-- Start Data listing --

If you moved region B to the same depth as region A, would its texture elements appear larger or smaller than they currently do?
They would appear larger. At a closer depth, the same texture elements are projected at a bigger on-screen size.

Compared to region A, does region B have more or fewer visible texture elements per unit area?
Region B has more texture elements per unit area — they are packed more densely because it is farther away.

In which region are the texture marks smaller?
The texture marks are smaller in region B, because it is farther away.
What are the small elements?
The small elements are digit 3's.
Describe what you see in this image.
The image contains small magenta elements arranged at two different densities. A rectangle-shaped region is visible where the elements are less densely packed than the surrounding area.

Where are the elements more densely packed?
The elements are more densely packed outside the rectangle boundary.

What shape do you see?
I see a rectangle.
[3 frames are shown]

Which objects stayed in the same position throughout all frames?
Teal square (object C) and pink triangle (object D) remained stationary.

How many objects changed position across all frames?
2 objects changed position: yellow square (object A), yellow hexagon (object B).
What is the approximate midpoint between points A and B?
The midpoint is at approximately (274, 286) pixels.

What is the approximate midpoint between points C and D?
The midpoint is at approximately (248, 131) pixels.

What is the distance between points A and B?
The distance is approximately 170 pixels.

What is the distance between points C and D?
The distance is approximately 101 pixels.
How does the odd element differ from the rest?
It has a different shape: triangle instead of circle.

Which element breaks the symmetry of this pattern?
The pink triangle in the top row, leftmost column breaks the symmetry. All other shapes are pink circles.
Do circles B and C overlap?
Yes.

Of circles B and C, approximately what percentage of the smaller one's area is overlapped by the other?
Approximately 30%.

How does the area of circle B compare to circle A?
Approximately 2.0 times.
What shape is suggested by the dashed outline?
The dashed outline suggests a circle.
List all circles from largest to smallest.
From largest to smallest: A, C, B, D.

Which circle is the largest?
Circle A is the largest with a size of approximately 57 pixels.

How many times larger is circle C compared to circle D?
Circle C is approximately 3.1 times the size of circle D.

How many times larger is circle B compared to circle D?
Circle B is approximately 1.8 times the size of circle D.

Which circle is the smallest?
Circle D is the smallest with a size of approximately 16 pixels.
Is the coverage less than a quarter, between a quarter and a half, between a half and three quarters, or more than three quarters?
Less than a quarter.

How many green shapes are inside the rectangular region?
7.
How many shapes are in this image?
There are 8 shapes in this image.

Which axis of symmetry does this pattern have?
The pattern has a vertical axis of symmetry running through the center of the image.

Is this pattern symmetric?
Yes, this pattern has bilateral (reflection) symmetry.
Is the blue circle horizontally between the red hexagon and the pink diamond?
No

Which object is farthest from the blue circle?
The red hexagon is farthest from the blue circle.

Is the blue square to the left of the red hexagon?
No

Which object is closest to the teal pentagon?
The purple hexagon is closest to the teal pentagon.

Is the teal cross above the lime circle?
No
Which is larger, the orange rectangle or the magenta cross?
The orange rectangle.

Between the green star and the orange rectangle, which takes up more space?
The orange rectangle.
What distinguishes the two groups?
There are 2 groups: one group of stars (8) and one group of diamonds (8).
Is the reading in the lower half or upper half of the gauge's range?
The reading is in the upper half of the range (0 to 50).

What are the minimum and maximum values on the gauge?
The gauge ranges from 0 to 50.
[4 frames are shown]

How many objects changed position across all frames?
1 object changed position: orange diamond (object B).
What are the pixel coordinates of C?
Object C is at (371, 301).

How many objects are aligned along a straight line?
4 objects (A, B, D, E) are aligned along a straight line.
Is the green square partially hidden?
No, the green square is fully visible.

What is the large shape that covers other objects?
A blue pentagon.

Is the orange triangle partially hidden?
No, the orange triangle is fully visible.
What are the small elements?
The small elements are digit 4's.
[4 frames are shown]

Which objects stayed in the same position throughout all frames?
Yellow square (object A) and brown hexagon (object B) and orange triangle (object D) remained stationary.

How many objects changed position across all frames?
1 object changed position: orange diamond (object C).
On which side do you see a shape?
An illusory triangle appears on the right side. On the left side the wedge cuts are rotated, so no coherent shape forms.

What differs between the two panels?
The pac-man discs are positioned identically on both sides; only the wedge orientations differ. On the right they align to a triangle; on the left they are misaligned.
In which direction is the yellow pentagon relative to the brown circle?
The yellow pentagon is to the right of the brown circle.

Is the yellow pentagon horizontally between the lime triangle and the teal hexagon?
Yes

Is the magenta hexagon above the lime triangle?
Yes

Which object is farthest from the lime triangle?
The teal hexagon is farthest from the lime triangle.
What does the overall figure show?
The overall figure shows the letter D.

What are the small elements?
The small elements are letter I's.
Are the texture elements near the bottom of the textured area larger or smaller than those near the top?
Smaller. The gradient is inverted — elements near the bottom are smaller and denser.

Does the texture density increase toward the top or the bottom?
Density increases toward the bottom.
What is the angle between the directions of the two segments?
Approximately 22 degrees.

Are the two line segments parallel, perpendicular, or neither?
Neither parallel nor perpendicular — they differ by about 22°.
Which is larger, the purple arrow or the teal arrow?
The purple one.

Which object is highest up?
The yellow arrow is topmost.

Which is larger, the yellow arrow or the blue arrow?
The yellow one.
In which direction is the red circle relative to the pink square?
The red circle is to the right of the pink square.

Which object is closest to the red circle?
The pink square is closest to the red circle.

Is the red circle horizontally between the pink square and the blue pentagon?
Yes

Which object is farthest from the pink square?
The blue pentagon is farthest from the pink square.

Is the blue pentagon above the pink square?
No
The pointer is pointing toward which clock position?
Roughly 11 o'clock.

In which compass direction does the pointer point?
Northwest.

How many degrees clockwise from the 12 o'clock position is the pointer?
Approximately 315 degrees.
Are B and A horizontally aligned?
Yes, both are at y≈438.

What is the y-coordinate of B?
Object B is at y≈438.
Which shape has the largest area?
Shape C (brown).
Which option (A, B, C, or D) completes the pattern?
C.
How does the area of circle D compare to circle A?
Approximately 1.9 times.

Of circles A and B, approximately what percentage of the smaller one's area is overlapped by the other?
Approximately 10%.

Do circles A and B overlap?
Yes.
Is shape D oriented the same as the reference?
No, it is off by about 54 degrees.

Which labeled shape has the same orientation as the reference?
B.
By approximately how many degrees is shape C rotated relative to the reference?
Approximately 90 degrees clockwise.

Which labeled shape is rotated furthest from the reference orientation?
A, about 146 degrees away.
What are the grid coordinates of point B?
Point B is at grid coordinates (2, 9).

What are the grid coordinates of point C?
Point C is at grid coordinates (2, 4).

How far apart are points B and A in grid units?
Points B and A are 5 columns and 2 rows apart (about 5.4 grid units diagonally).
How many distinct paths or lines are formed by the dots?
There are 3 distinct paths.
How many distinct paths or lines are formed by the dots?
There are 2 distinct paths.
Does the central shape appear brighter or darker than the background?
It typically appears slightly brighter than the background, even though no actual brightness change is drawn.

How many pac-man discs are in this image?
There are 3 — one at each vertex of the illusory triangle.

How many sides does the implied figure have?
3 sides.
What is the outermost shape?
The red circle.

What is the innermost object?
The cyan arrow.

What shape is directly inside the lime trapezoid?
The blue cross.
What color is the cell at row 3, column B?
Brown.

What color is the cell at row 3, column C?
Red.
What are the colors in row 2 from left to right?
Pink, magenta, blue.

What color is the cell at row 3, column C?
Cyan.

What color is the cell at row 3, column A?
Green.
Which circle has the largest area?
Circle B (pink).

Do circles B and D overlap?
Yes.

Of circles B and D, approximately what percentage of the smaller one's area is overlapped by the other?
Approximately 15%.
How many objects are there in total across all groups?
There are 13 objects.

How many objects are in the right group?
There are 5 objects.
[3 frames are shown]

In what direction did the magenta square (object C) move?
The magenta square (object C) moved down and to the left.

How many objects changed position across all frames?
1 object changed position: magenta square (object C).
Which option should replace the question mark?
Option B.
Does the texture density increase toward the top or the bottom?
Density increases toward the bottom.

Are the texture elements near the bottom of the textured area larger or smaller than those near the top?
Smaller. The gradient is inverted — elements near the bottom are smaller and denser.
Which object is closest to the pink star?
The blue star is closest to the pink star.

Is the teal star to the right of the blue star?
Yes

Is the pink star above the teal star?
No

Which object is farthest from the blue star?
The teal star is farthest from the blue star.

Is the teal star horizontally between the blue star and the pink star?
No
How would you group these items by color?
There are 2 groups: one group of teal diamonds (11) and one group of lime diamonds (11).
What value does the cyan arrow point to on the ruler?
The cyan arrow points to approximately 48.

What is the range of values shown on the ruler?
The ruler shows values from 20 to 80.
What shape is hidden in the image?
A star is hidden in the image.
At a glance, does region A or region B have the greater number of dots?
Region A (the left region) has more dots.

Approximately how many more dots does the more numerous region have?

-- End Data listing --

[Exercise objective]
Could you quote, exactly as they appear, the line containing "Is the pink star above the teal star?" and every line after it to the end of the records above?

[Solution for this task]
Is the pink star above the teal star?
No

Which object is farthest from the blue star?
The teal star is farthest from the blue star.

Is the teal star horizontally between the blue star and the pink star?
No
How would you group these items by color?
There are 2 groups: one group of teal diamonds (11) and one group of lime diamonds (11).
What value does the cyan arrow point to on the ruler?
The cyan arrow points to approximately 48.

What is the range of values shown on the ruler?
The ruler shows values from 20 to 80.
What shape is hidden in the image?
A star is hidden in the image.
At a glance, does region A or region B have the greater number of dots?
Region A (the left region) has more dots.

Approximately how many more dots does the more numerous region have?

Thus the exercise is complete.